> **Your instructions**
Restate exactly, and only, the lines from the one with "Are the marks" through the end of the data, with both of those end lines kept. Drop any pictures.

[Questions about shape properties]
===

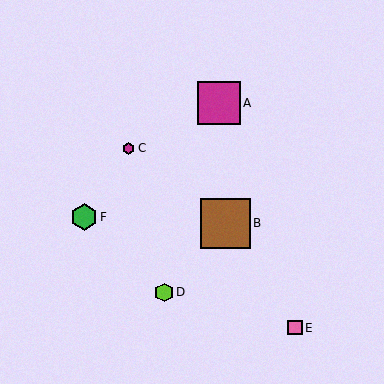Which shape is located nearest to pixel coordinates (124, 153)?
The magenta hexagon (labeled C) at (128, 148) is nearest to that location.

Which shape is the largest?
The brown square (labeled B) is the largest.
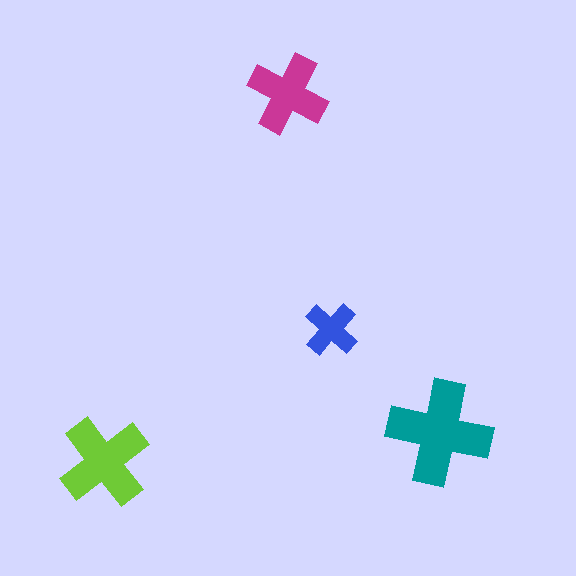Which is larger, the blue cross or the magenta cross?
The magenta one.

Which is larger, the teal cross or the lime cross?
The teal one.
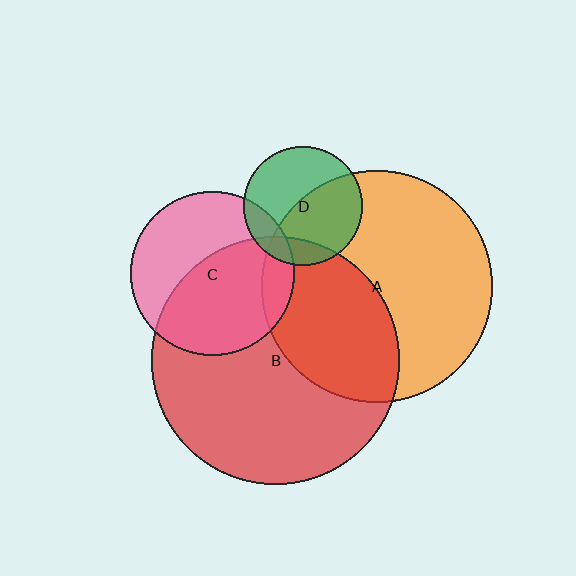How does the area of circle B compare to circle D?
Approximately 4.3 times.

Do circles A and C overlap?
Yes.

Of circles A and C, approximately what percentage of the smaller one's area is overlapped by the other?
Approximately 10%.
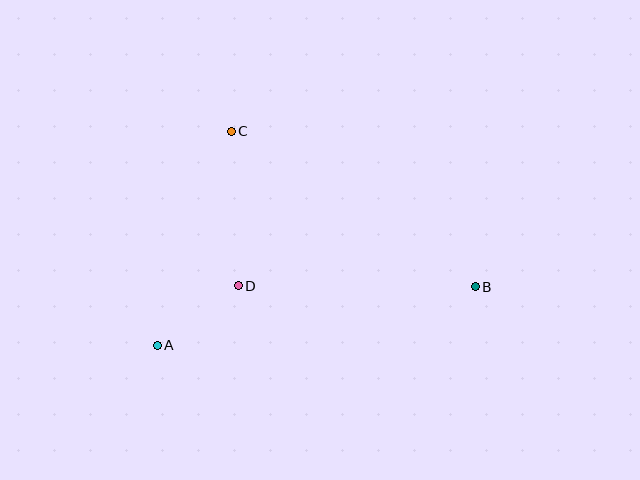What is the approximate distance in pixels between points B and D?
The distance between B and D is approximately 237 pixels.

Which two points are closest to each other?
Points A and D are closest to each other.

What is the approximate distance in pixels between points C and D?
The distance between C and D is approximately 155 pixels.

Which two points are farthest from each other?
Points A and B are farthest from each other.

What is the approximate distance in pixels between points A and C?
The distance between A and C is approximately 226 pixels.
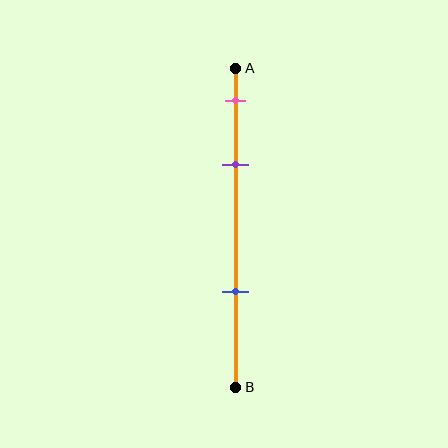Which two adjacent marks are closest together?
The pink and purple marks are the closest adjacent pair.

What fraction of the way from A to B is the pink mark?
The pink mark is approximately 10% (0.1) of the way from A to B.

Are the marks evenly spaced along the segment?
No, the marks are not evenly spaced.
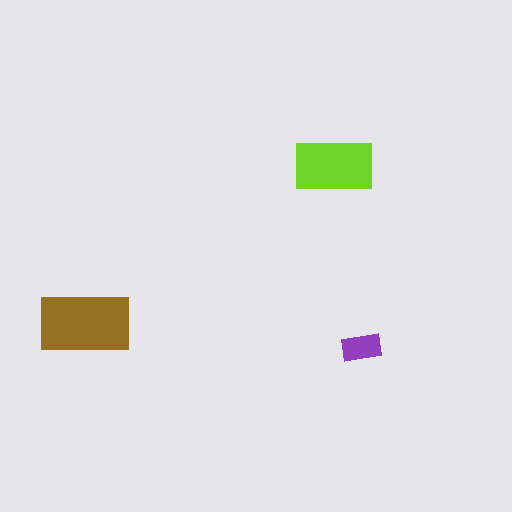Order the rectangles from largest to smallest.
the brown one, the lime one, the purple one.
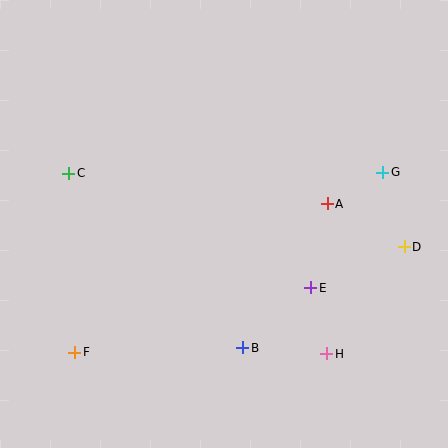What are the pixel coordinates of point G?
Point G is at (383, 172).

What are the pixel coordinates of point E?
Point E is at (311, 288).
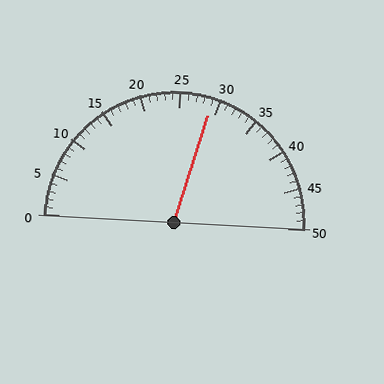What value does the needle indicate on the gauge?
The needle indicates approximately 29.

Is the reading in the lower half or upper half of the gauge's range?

===

> **Final result**
Are the marks evenly spaced along the segment?
No, the marks are not evenly spaced.
Order the rectangles from largest to smallest.
the brown one, the lime one, the purple one.
What are the pixel coordinates of point G?
Point G is at (383, 172).

What are the pixel coordinates of point E?
Point E is at (311, 288).
What value does the needle indicate on the gauge?
The needle indicates approximately 29.

Is the reading in the lower half or upper half of the gauge's range?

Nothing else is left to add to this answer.